Source records:
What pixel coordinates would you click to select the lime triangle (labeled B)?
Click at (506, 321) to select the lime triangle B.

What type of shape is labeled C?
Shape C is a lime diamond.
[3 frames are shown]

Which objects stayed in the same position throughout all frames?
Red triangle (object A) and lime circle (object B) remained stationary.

**Directions for this task**
Repeat, without changes, every line from the one that contains "Which objects stayed" through the final line of the data.

**Solution to this exercise**
Which objects stayed in the same position throughout all frames?
Red triangle (object A) and lime circle (object B) remained stationary.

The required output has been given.